Task instructions:
Begin at the line that contains "Which objects moved?" and repeat every line from there to the end of the records below, inclusive, without adding any other line.

Available records:
────────────────

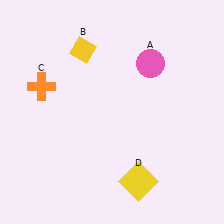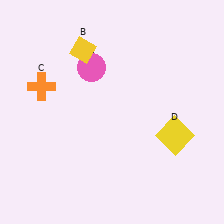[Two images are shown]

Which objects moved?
The objects that moved are: the pink circle (A), the yellow diamond (D).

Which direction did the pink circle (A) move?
The pink circle (A) moved left.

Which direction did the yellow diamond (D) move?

────────────────

Written answer:
Which objects moved?
The objects that moved are: the pink circle (A), the yellow diamond (D).

Which direction did the pink circle (A) move?
The pink circle (A) moved left.

Which direction did the yellow diamond (D) move?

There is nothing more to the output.